## Rows

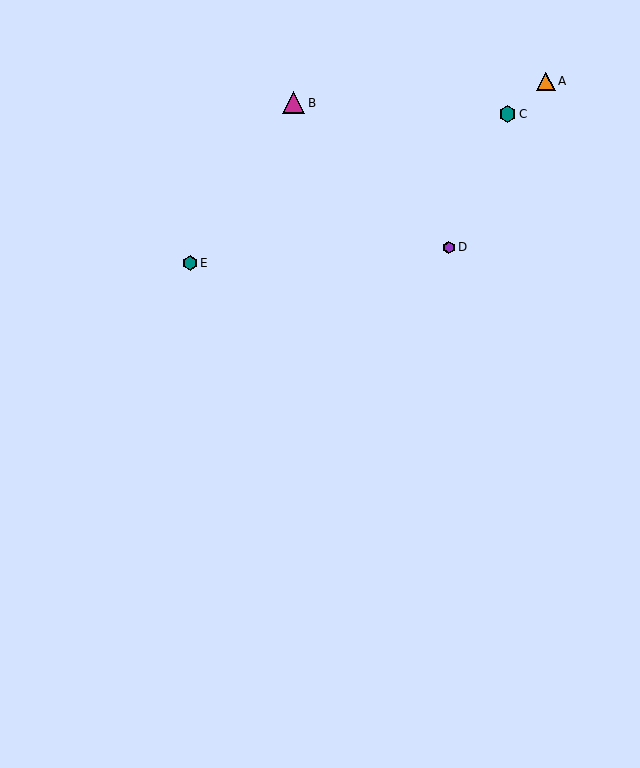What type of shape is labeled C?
Shape C is a teal hexagon.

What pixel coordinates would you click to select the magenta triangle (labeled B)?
Click at (294, 103) to select the magenta triangle B.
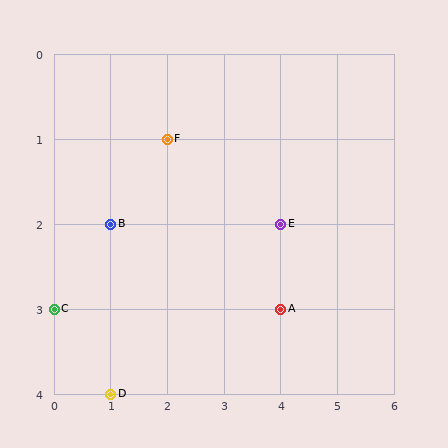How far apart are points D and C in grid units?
Points D and C are 1 column and 1 row apart (about 1.4 grid units diagonally).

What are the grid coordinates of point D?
Point D is at grid coordinates (1, 4).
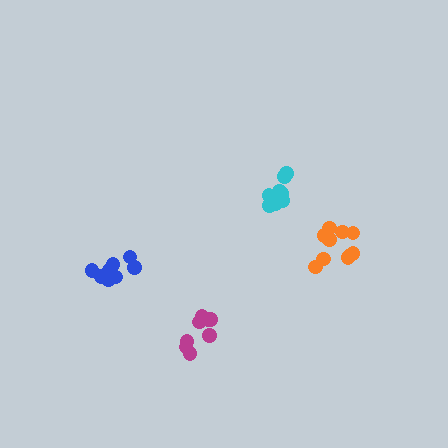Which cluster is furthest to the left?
The blue cluster is leftmost.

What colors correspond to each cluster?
The clusters are colored: magenta, blue, cyan, orange.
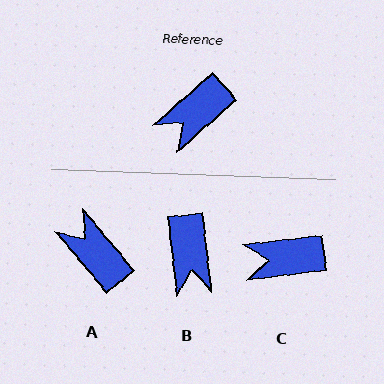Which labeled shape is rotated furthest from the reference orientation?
A, about 91 degrees away.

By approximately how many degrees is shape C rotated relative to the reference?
Approximately 34 degrees clockwise.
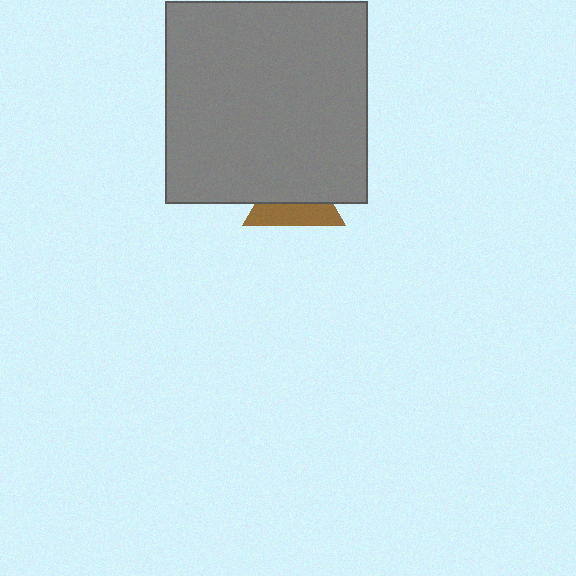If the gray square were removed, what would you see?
You would see the complete brown triangle.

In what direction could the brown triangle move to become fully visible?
The brown triangle could move down. That would shift it out from behind the gray square entirely.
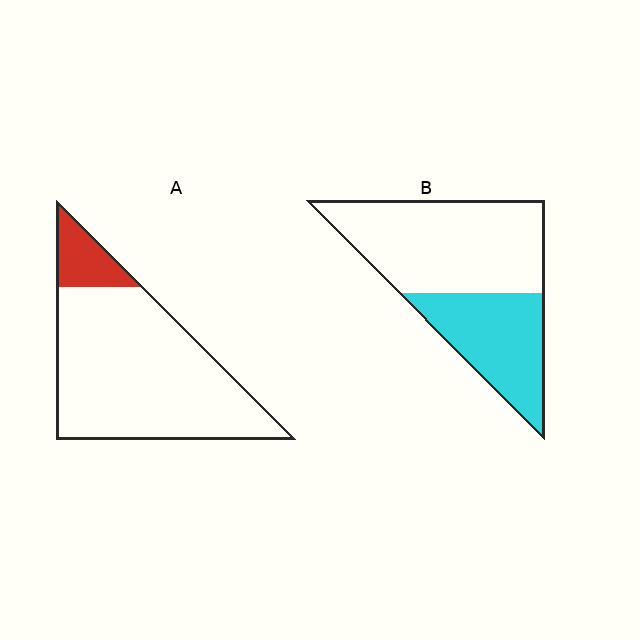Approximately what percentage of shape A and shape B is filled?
A is approximately 15% and B is approximately 40%.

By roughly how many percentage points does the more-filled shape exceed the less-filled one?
By roughly 25 percentage points (B over A).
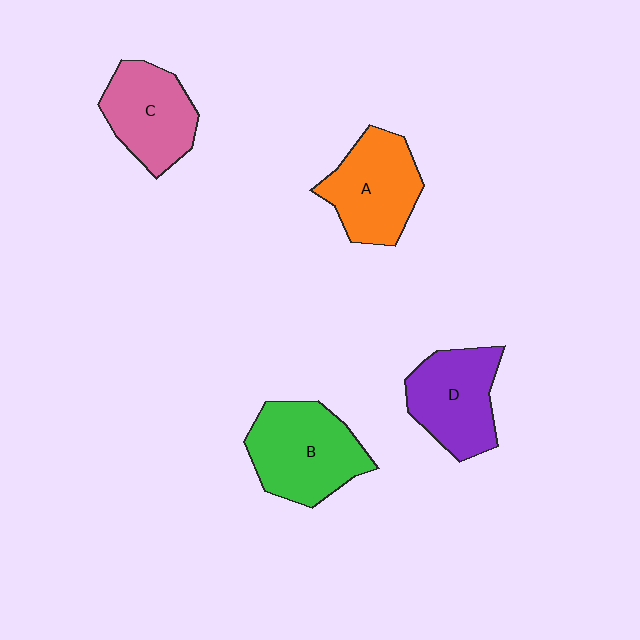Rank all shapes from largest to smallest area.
From largest to smallest: B (green), A (orange), D (purple), C (pink).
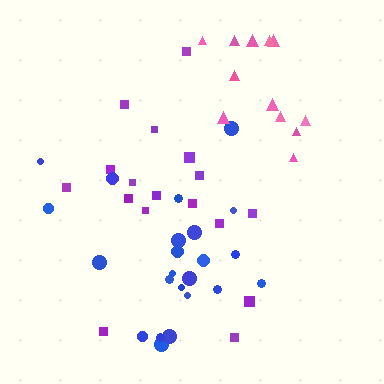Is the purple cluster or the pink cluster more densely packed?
Pink.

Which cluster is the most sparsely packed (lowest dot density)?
Purple.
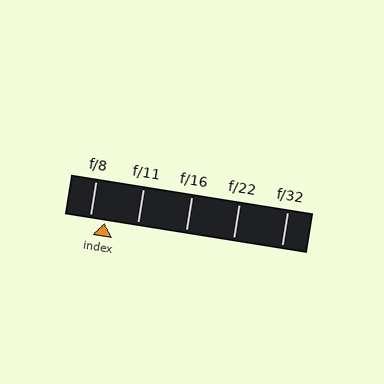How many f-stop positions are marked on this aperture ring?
There are 5 f-stop positions marked.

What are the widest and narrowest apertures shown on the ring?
The widest aperture shown is f/8 and the narrowest is f/32.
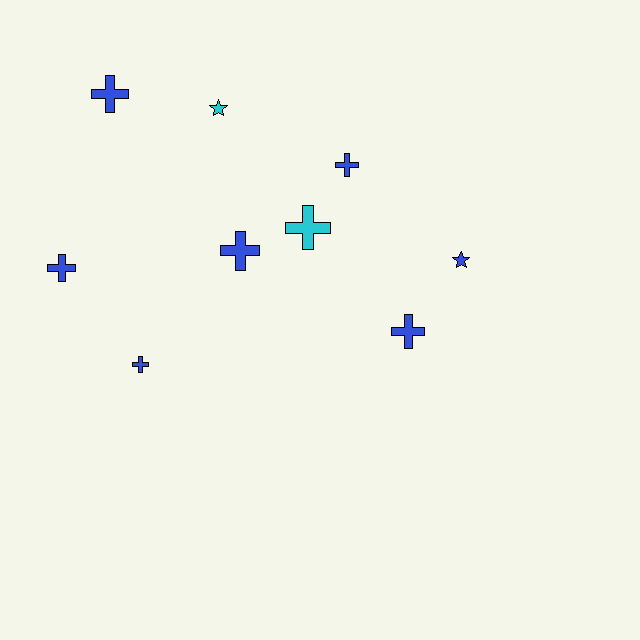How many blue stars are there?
There is 1 blue star.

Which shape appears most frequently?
Cross, with 7 objects.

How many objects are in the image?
There are 9 objects.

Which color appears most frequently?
Blue, with 7 objects.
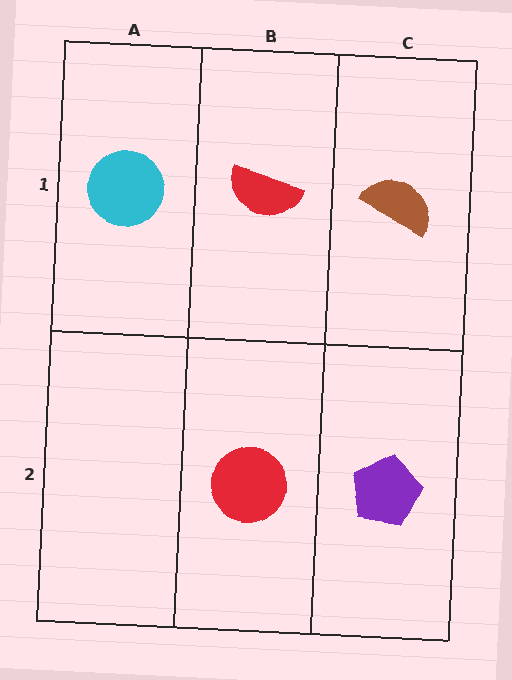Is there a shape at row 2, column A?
No, that cell is empty.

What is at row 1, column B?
A red semicircle.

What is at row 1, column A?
A cyan circle.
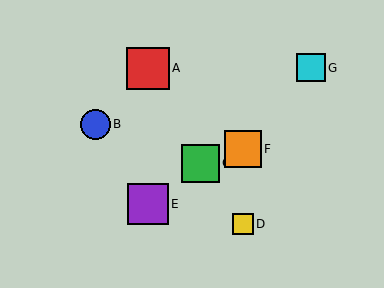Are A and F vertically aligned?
No, A is at x≈148 and F is at x≈243.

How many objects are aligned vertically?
2 objects (A, E) are aligned vertically.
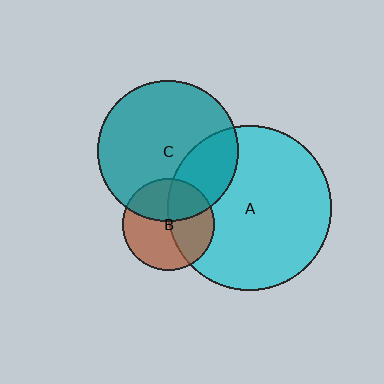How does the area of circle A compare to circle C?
Approximately 1.4 times.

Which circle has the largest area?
Circle A (cyan).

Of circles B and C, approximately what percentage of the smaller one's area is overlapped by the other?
Approximately 40%.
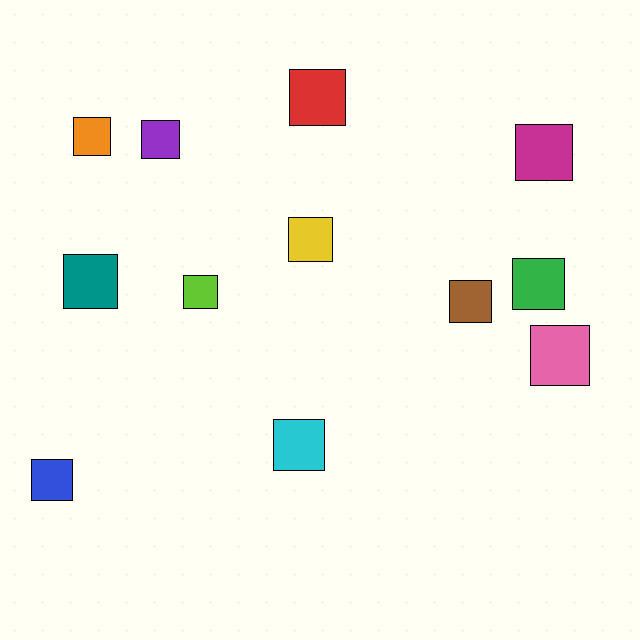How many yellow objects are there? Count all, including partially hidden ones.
There is 1 yellow object.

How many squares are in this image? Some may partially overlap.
There are 12 squares.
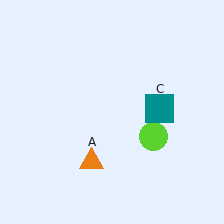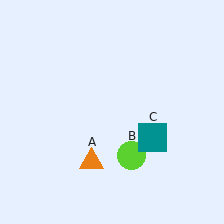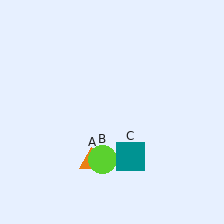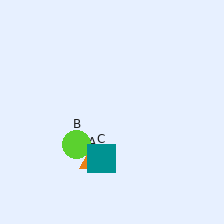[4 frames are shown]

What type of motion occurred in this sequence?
The lime circle (object B), teal square (object C) rotated clockwise around the center of the scene.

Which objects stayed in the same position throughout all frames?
Orange triangle (object A) remained stationary.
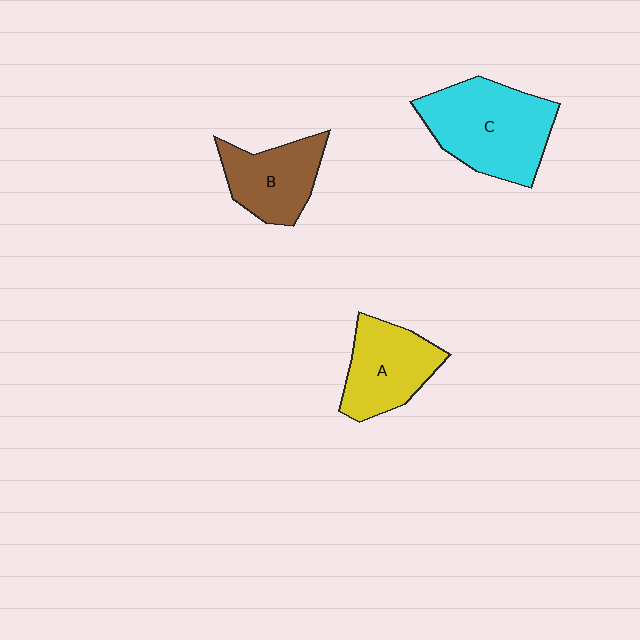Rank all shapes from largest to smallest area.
From largest to smallest: C (cyan), A (yellow), B (brown).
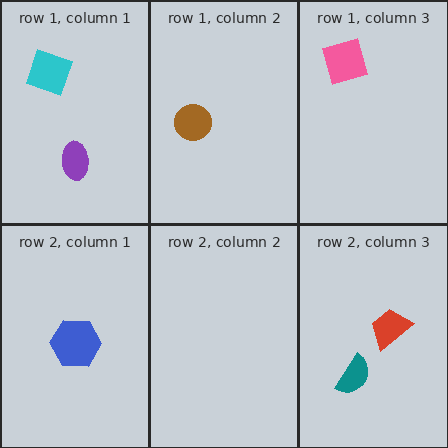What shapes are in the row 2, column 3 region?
The red trapezoid, the teal semicircle.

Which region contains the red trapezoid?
The row 2, column 3 region.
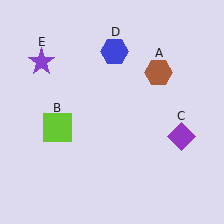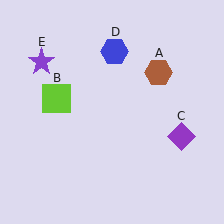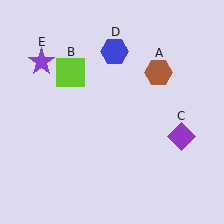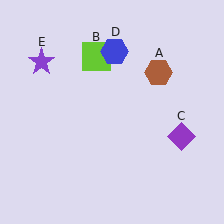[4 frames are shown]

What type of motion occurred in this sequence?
The lime square (object B) rotated clockwise around the center of the scene.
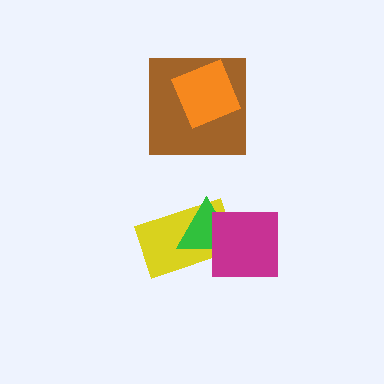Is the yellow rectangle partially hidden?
Yes, it is partially covered by another shape.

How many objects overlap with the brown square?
1 object overlaps with the brown square.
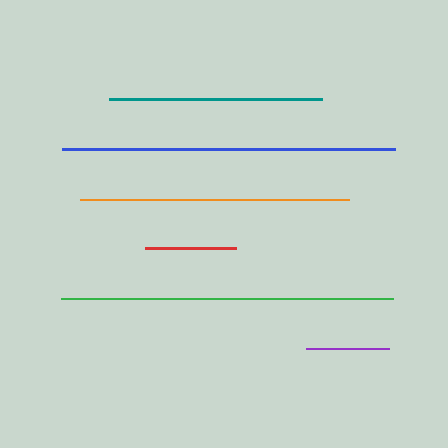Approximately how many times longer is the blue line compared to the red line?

## Objective
No pictures belong in the copy; quote exactly the lines from the line containing "Which region contains the red trapezoid?" through the final line of the material, both ends included.

## Exercise response
Which region contains the red trapezoid?
The row 2, column 3 region.
[4 frames are shown]

What type of motion occurred in this sequence?
The lime square (object B) rotated clockwise around the center of the scene.
Is the yellow rectangle partially hidden?
Yes, it is partially covered by another shape.

How many objects overlap with the brown square?
1 object overlaps with the brown square.
Approximately how many times longer is the blue line compared to the red line?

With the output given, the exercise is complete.